**** Raw data ****

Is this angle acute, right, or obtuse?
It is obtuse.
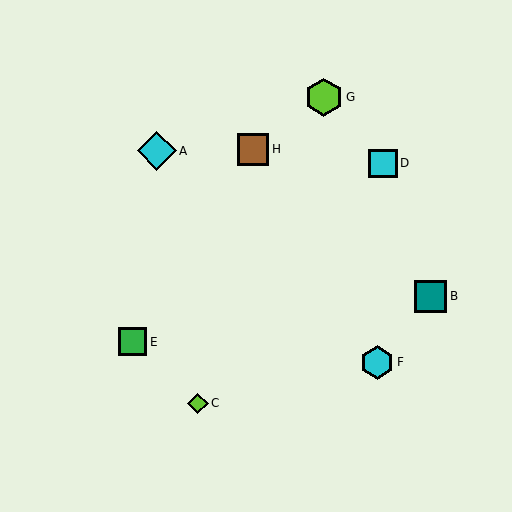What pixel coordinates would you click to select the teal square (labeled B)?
Click at (431, 296) to select the teal square B.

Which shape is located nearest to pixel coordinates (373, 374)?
The cyan hexagon (labeled F) at (377, 363) is nearest to that location.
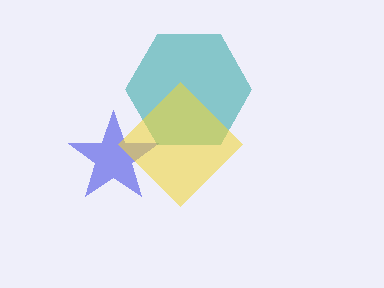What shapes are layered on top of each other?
The layered shapes are: a blue star, a teal hexagon, a yellow diamond.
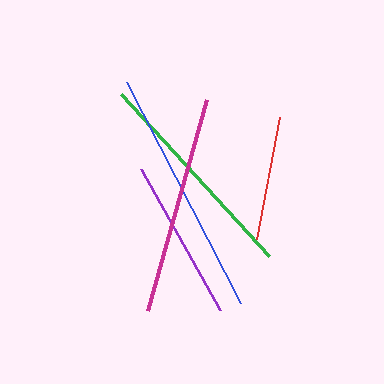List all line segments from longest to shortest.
From longest to shortest: blue, magenta and green (about equal), purple, red.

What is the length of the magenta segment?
The magenta segment is approximately 219 pixels long.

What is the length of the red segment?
The red segment is approximately 125 pixels long.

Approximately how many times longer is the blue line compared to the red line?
The blue line is approximately 2.0 times the length of the red line.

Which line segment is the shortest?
The red line is the shortest at approximately 125 pixels.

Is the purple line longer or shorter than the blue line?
The blue line is longer than the purple line.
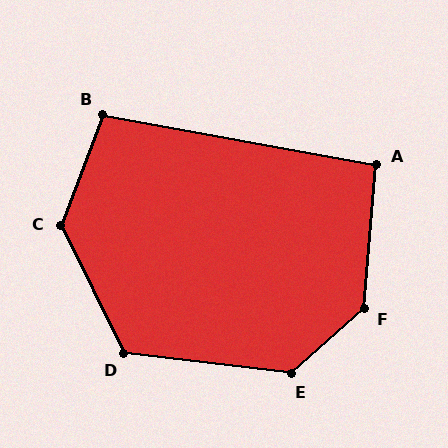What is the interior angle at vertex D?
Approximately 123 degrees (obtuse).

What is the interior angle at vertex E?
Approximately 132 degrees (obtuse).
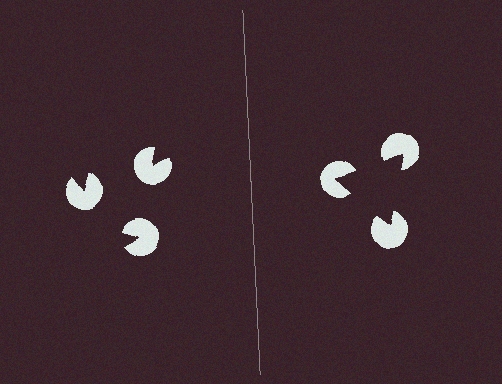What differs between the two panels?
The pac-man discs are positioned identically on both sides; only the wedge orientations differ. On the right they align to a triangle; on the left they are misaligned.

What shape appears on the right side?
An illusory triangle.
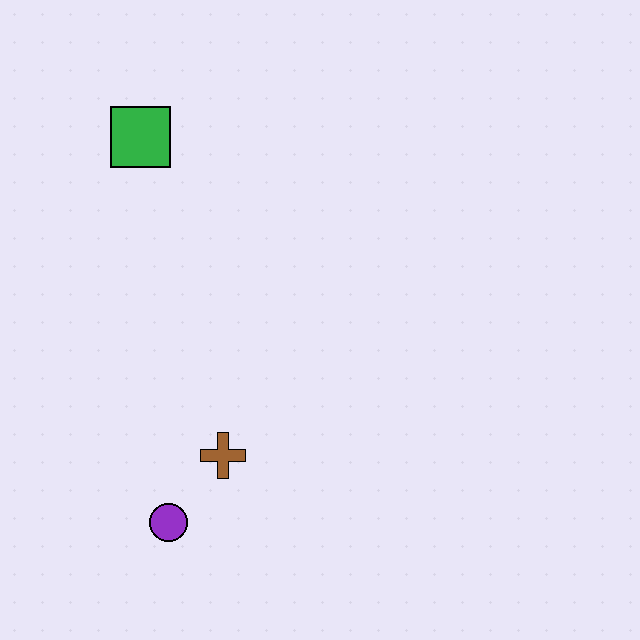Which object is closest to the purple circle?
The brown cross is closest to the purple circle.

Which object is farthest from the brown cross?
The green square is farthest from the brown cross.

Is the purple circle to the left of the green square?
No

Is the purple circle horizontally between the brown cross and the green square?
Yes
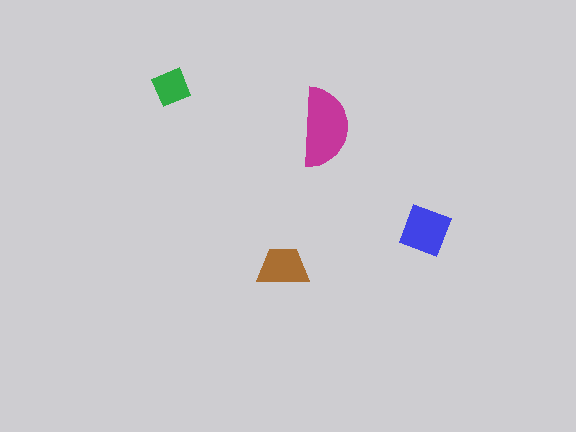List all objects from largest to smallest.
The magenta semicircle, the blue diamond, the brown trapezoid, the green square.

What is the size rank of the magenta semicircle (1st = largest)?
1st.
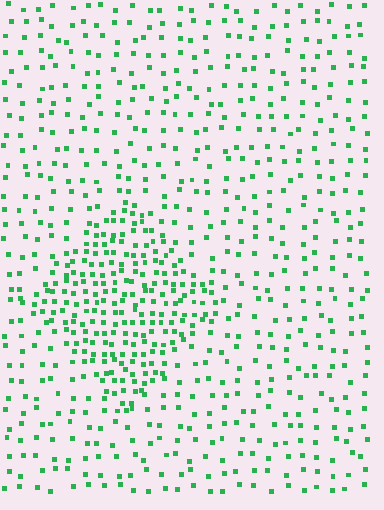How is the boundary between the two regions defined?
The boundary is defined by a change in element density (approximately 2.4x ratio). All elements are the same color, size, and shape.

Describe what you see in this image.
The image contains small green elements arranged at two different densities. A diamond-shaped region is visible where the elements are more densely packed than the surrounding area.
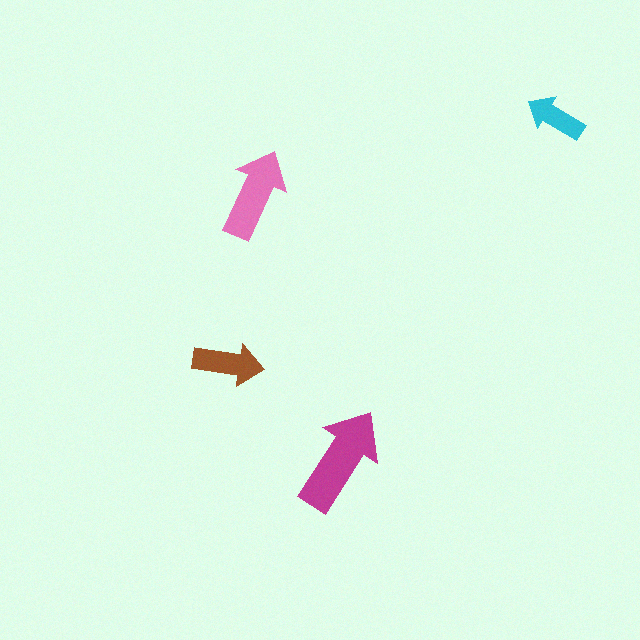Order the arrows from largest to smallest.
the magenta one, the pink one, the brown one, the cyan one.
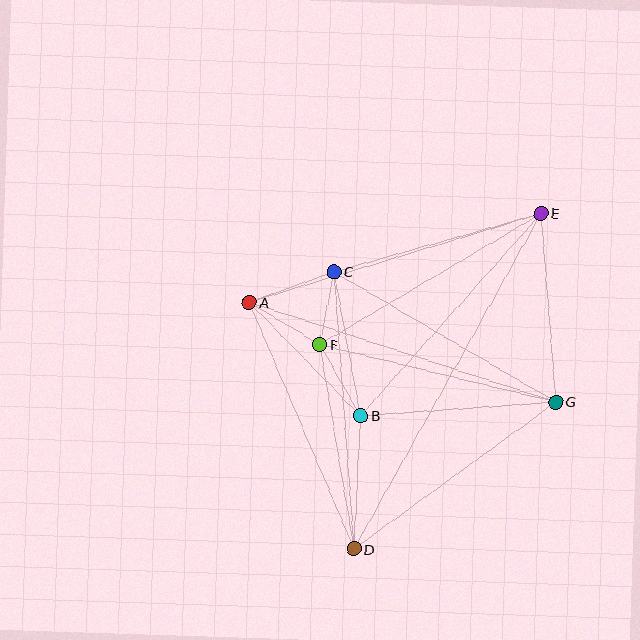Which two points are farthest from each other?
Points D and E are farthest from each other.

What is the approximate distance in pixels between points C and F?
The distance between C and F is approximately 75 pixels.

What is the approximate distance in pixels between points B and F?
The distance between B and F is approximately 82 pixels.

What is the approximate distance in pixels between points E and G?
The distance between E and G is approximately 189 pixels.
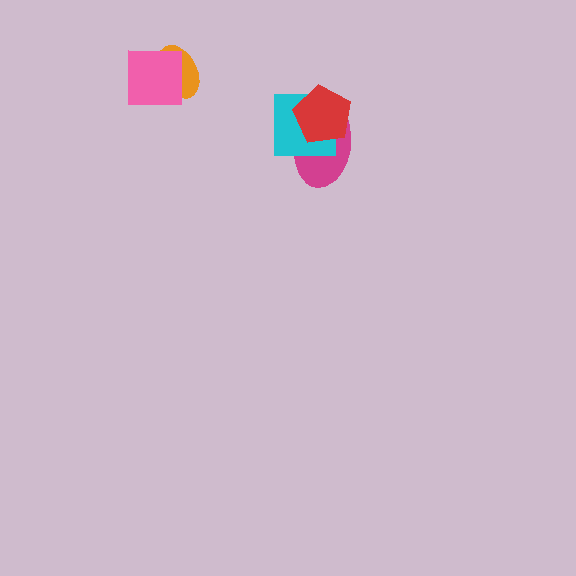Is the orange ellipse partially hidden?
Yes, it is partially covered by another shape.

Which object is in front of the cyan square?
The red pentagon is in front of the cyan square.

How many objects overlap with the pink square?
1 object overlaps with the pink square.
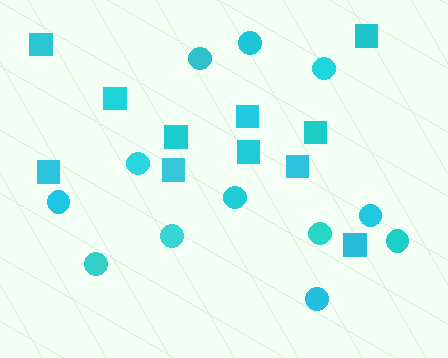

****

Written task >>
Write out the data precisely as given, excluding the pictures.

Answer in full >>
Is this angle acute, right, or obtuse?
It is obtuse.
What pixel coordinates would you click to select the teal square (labeled B)?
Click at (431, 296) to select the teal square B.

Which shape is located nearest to pixel coordinates (373, 374)?
The cyan hexagon (labeled F) at (377, 363) is nearest to that location.
What shapes are layered on top of each other?
The layered shapes are: a blue star, a teal hexagon, a yellow diamond.
List all line segments from longest to shortest.
From longest to shortest: blue, magenta and green (about equal), purple, red.

What is the length of the magenta segment?
The magenta segment is approximately 219 pixels long.

What is the length of the red segment?
The red segment is approximately 125 pixels long.

Approximately how many times longer is the blue line compared to the red line?
The blue line is approximately 2.0 times the length of the red line.

Which line segment is the shortest?
The red line is the shortest at approximately 125 pixels.

Is the purple line longer or shorter than the blue line?
The blue line is longer than the purple line.
What is the interior angle at vertex D?
Approximately 123 degrees (obtuse).

What is the interior angle at vertex E?
Approximately 132 degrees (obtuse).
What differs between the two panels?
The pac-man discs are positioned identically on both sides; only the wedge orientations differ. On the right they align to a triangle; on the left they are misaligned.

What shape appears on the right side?
An illusory triangle.
Which object is closest to the purple circle?
The brown cross is closest to the purple circle.

Which object is farthest from the brown cross?
The green square is farthest from the brown cross.

Is the purple circle to the left of the green square?
No

Is the purple circle horizontally between the brown cross and the green square?
Yes
List all objects from largest to smallest.
The magenta semicircle, the blue diamond, the brown trapezoid, the green square.

What is the size rank of the magenta semicircle (1st = largest)?
1st.
How is the boundary between the two regions defined?
The boundary is defined by a change in element density (approximately 2.4x ratio). All elements are the same color, size, and shape.

Describe what you see in this image.
The image contains small green elements arranged at two different densities. A diamond-shaped region is visible where the elements are more densely packed than the surrounding area.
Order the arrows from largest to smallest.
the magenta one, the pink one, the brown one, the cyan one.
Which two points are farthest from each other?
Points D and E are farthest from each other.

What is the approximate distance in pixels between points C and F?
The distance between C and F is approximately 75 pixels.

What is the approximate distance in pixels between points B and F?
The distance between B and F is approximately 82 pixels.

What is the approximate distance in pixels between points E and G?
The distance between E and G is approximately 189 pixels.
Is the orange ellipse partially hidden?
Yes, it is partially covered by another shape.

Which object is in front of the cyan square?
The red pentagon is in front of the cyan square.

How many objects overlap with the pink square?
1 object overlaps with the pink square.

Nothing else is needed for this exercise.